Exercise: Return all of the entries word for word, but omit the pictures they contain.

- - - - - - -

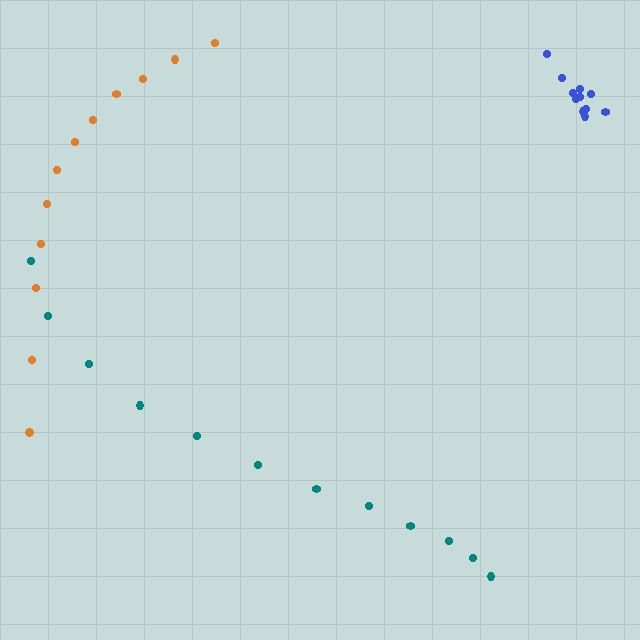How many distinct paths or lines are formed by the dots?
There are 3 distinct paths.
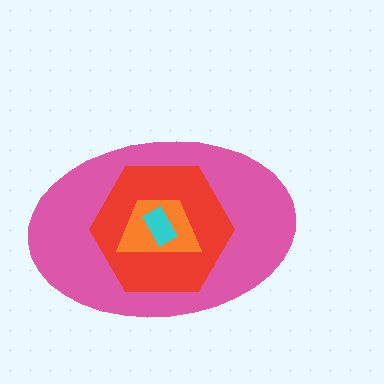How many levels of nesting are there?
4.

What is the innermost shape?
The cyan rectangle.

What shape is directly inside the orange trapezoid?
The cyan rectangle.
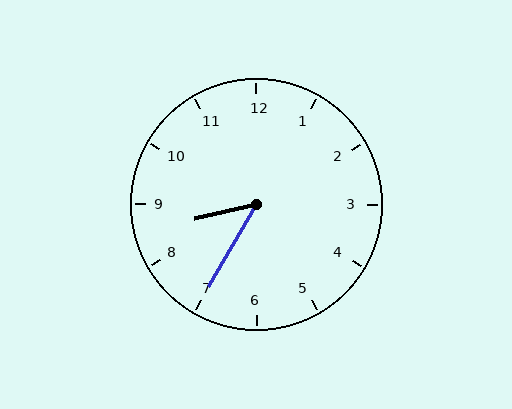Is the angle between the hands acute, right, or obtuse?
It is acute.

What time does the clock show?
8:35.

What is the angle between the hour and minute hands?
Approximately 48 degrees.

- - - - - - -

Solution to the problem:
How many distinct paths or lines are formed by the dots?
There are 3 distinct paths.
How many levels of nesting are there?
4.

What is the innermost shape?
The cyan rectangle.

What shape is directly inside the orange trapezoid?
The cyan rectangle.
Is the angle between the hands acute, right, or obtuse?
It is acute.

What time does the clock show?
8:35.

What is the angle between the hour and minute hands?
Approximately 48 degrees.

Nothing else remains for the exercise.